__WORK INSTRUCTIONS__: Could you write out the records below exactly as they appear, leaving out any pictures?

-- begin --

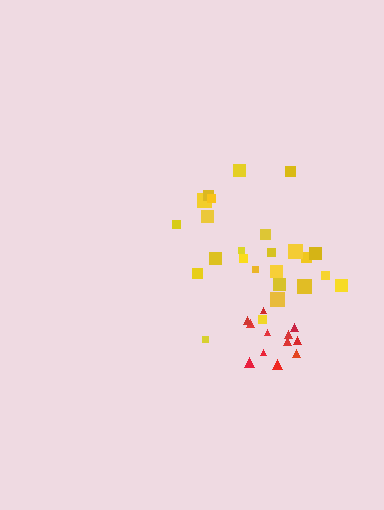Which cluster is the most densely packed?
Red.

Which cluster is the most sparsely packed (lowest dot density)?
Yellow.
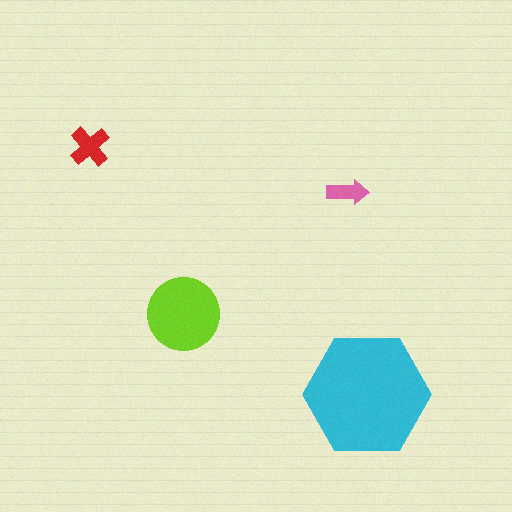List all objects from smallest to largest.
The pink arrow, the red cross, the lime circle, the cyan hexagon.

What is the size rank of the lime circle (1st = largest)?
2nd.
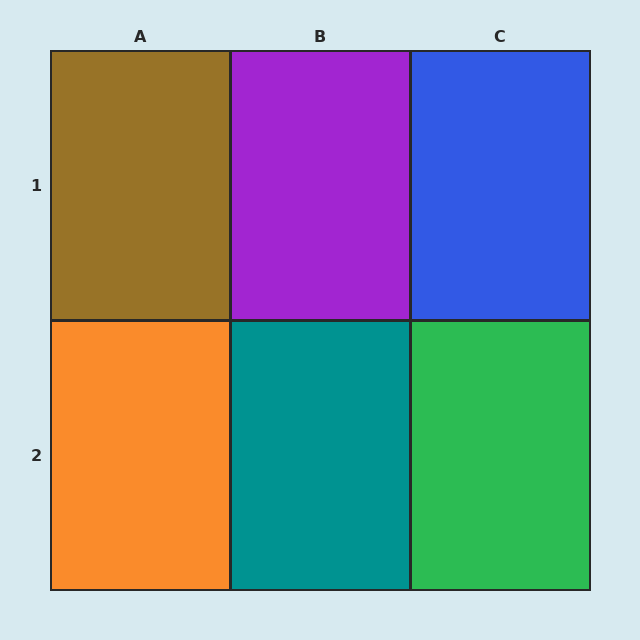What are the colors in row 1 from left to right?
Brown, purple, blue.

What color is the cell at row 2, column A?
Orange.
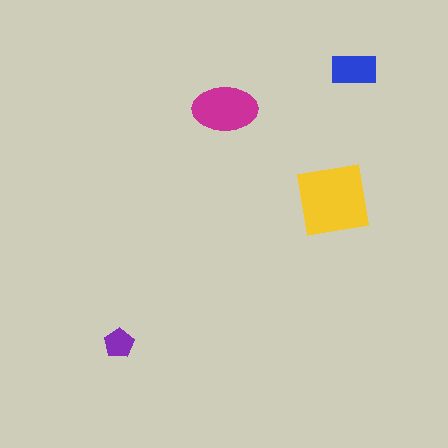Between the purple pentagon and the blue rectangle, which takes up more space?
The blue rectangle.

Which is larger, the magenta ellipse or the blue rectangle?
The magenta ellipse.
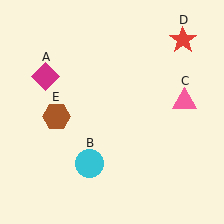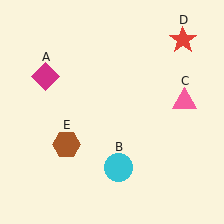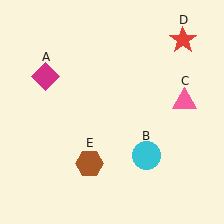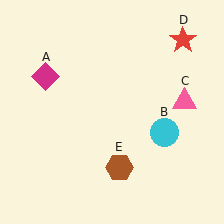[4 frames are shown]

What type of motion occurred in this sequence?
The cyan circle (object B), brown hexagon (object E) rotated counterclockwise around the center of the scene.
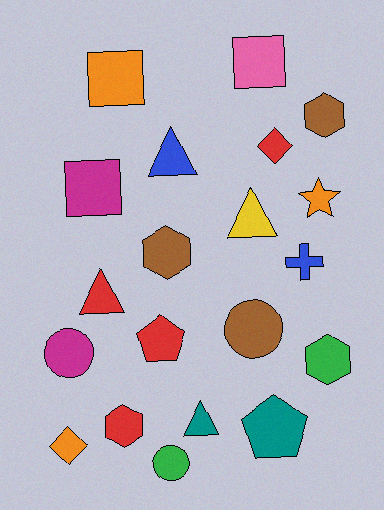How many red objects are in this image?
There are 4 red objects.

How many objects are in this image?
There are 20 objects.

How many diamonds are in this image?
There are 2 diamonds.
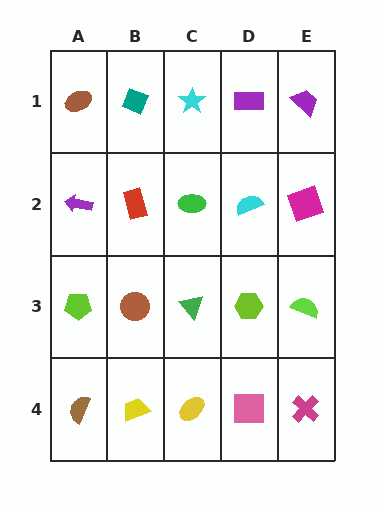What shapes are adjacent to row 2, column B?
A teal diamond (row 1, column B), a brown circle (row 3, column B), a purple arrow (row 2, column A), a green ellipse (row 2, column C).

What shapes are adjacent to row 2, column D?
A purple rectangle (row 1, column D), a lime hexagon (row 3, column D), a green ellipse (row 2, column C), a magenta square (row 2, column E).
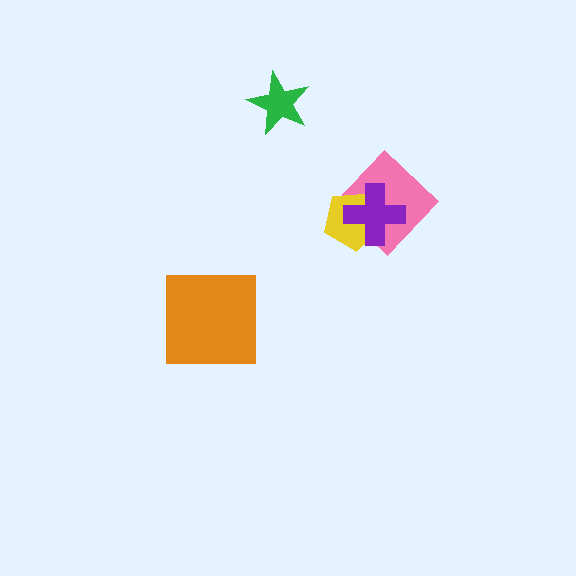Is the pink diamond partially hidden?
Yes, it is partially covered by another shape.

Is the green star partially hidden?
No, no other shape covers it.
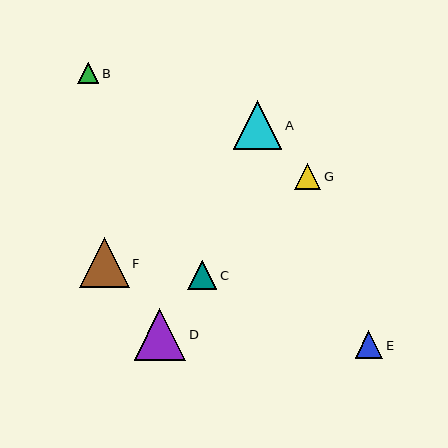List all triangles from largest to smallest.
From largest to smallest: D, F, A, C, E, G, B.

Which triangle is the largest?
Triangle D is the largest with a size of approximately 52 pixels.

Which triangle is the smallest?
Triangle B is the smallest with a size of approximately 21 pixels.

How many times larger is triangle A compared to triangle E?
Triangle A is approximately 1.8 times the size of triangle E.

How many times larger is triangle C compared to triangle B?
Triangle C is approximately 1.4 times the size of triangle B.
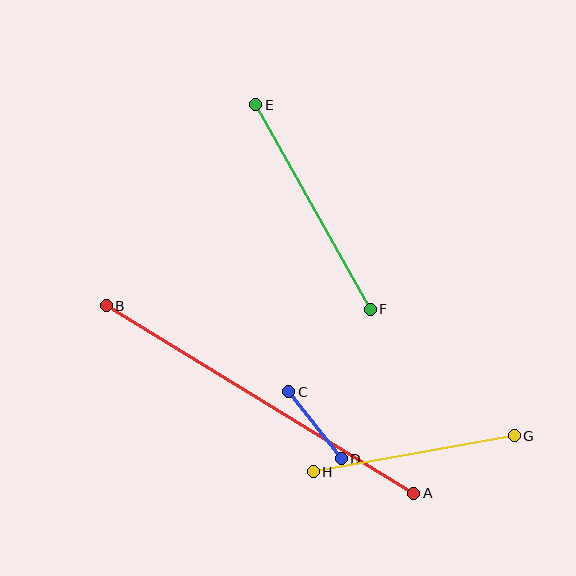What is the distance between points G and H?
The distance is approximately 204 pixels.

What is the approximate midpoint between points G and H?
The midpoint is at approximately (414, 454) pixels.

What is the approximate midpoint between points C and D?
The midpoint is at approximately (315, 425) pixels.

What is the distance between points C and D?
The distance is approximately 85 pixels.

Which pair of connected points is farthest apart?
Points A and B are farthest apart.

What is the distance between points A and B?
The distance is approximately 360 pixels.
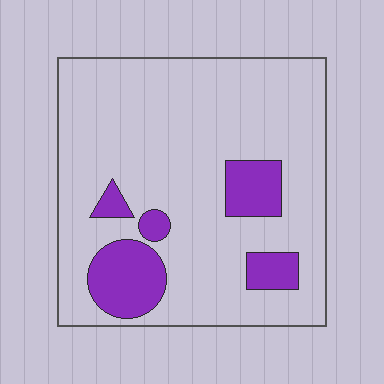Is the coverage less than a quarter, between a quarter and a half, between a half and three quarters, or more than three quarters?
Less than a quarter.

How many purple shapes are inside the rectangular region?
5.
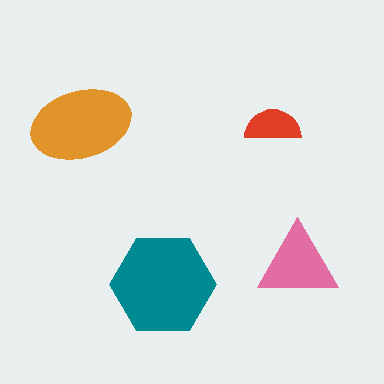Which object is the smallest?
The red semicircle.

-- end --

__SOLUTION TO THE PROBLEM__:
Which cluster is the most densely packed?
Red.

Which cluster is the most sparsely packed (lowest dot density)?
Yellow.
List all objects from smallest to largest.
The pink arrow, the red cross, the lime circle, the cyan hexagon.

What is the size rank of the lime circle (1st = largest)?
2nd.
What are the colors in row 1 from left to right?
Brown, purple, blue.

What color is the cell at row 2, column A?
Orange.
Between the purple pentagon and the blue rectangle, which takes up more space?
The blue rectangle.

Which is larger, the magenta ellipse or the blue rectangle?
The magenta ellipse.
[4 frames are shown]

What type of motion occurred in this sequence?
The cyan circle (object B), brown hexagon (object E) rotated counterclockwise around the center of the scene.
How many red objects are in this image?
There are 4 red objects.

How many objects are in this image?
There are 20 objects.

How many diamonds are in this image?
There are 2 diamonds.
What shapes are adjacent to row 2, column B?
A teal diamond (row 1, column B), a brown circle (row 3, column B), a purple arrow (row 2, column A), a green ellipse (row 2, column C).

What shapes are adjacent to row 2, column D?
A purple rectangle (row 1, column D), a lime hexagon (row 3, column D), a green ellipse (row 2, column C), a magenta square (row 2, column E).
Is the pink diamond partially hidden?
Yes, it is partially covered by another shape.

Is the green star partially hidden?
No, no other shape covers it.
List all triangles from largest to smallest.
From largest to smallest: D, F, A, C, E, G, B.

Which triangle is the largest?
Triangle D is the largest with a size of approximately 52 pixels.

Which triangle is the smallest?
Triangle B is the smallest with a size of approximately 21 pixels.

How many times larger is triangle A compared to triangle E?
Triangle A is approximately 1.8 times the size of triangle E.

How many times larger is triangle C compared to triangle B?
Triangle C is approximately 1.4 times the size of triangle B.
What is the distance between points G and H?
The distance is approximately 204 pixels.

What is the approximate midpoint between points G and H?
The midpoint is at approximately (414, 454) pixels.

What is the approximate midpoint between points C and D?
The midpoint is at approximately (315, 425) pixels.

What is the distance between points C and D?
The distance is approximately 85 pixels.

Which pair of connected points is farthest apart?
Points A and B are farthest apart.

What is the distance between points A and B?
The distance is approximately 360 pixels.
Is the coverage less than a quarter, between a quarter and a half, between a half and three quarters, or more than three quarters?
Less than a quarter.

How many purple shapes are inside the rectangular region?
5.
Which object is the smallest?
The red semicircle.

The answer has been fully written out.